(Entries on basic geometric figures)
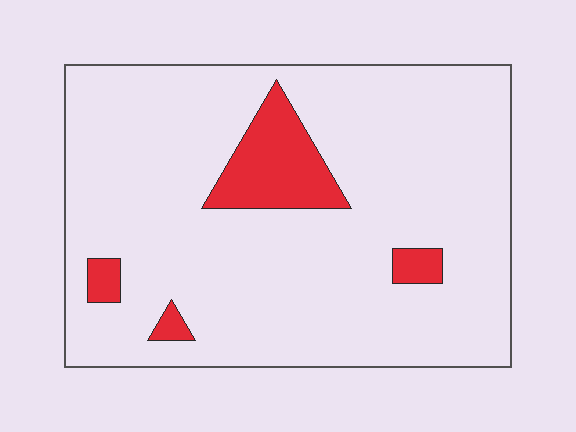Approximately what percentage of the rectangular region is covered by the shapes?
Approximately 10%.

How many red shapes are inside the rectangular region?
4.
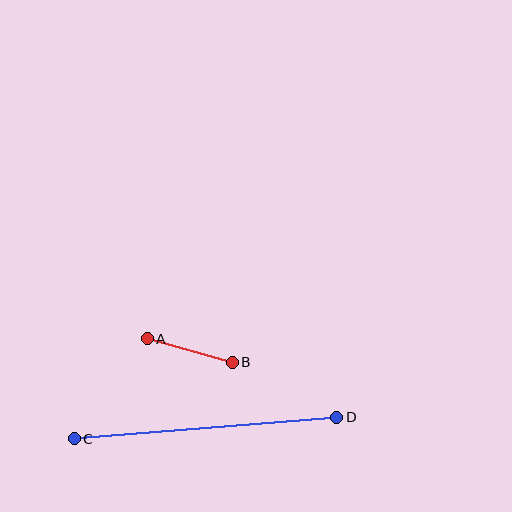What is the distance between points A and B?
The distance is approximately 88 pixels.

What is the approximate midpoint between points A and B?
The midpoint is at approximately (190, 350) pixels.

### WHAT YOU WILL DO
Quote, without alteration, the lines running from the line containing "How many red" to the last line of the entries, and include no pictures.

### EXERCISE RESPONSE
How many red shapes are inside the rectangular region?
4.
What is the distance between points A and B?
The distance is approximately 88 pixels.

What is the approximate midpoint between points A and B?
The midpoint is at approximately (190, 350) pixels.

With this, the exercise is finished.